● REQUIREMENTS: Begin with the line that contains "Are the two" and continue down through the line that contains "What is the interval"; reproduce those lines exactly and only those.

(Records contained in a dataset)
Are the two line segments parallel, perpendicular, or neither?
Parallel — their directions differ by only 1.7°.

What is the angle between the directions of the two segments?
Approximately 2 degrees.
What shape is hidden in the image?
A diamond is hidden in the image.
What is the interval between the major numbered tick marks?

* * *

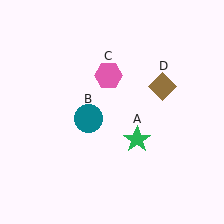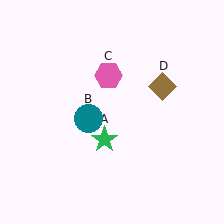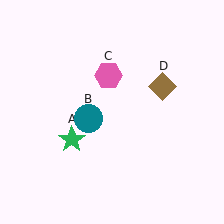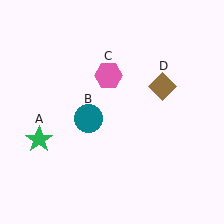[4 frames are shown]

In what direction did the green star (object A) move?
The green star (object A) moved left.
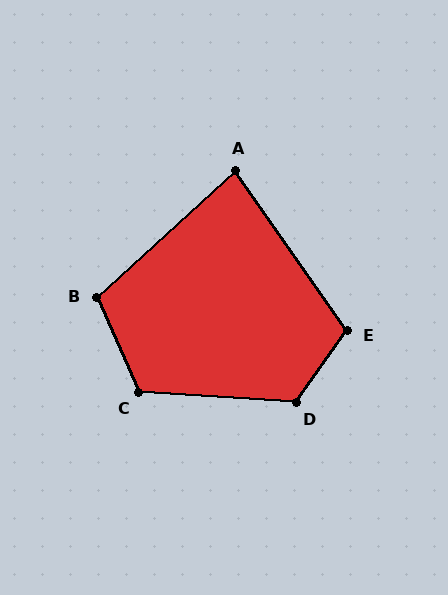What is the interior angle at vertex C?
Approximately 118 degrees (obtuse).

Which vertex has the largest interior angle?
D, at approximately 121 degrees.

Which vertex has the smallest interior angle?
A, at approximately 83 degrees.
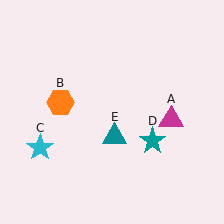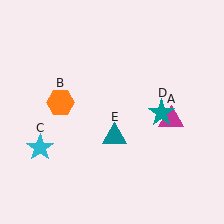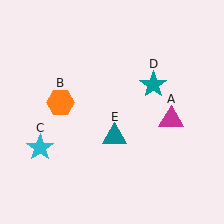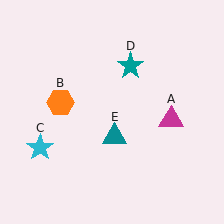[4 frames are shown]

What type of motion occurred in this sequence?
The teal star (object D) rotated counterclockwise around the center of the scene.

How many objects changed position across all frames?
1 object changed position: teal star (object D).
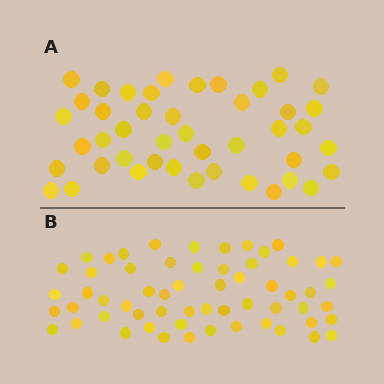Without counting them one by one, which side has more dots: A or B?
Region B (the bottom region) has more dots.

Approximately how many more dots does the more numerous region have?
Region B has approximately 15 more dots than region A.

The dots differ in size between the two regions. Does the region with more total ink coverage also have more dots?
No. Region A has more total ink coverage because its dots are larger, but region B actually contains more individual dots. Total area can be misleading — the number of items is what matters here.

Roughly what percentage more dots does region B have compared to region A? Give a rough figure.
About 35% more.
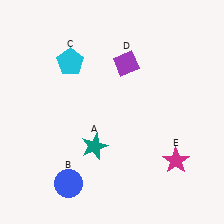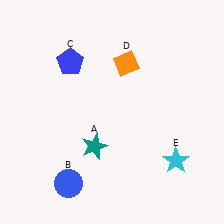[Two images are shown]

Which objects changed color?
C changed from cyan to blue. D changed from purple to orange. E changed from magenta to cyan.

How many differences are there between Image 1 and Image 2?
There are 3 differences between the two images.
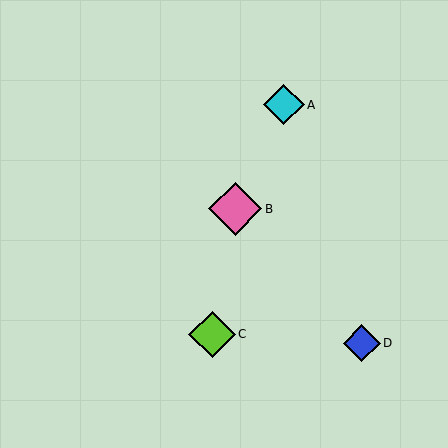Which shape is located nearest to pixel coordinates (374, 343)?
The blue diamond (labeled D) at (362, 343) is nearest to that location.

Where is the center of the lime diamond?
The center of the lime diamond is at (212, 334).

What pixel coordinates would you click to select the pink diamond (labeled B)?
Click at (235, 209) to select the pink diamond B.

* * *

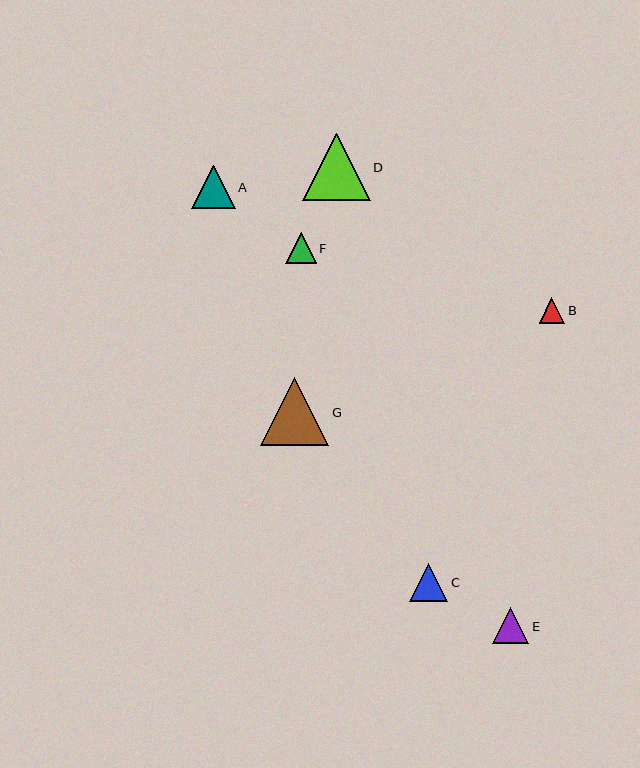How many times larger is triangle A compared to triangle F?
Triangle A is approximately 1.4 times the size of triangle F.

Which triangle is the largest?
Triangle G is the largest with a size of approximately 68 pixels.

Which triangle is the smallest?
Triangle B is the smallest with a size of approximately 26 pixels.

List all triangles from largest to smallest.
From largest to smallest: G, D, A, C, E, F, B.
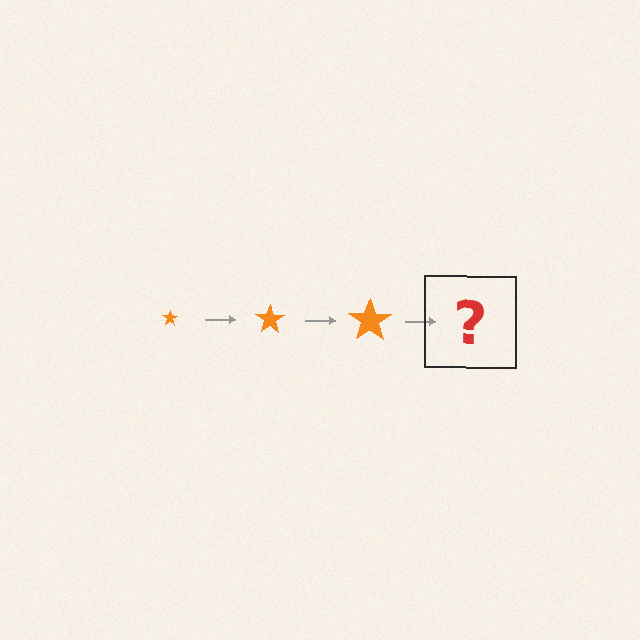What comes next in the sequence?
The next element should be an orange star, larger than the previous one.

● EXERCISE ANSWER:
Are the two line segments parallel, perpendicular, or neither?
Parallel — their directions differ by only 1.7°.

What is the angle between the directions of the two segments?
Approximately 2 degrees.
What shape is hidden in the image?
A diamond is hidden in the image.
What is the interval between the major numbered tick marks?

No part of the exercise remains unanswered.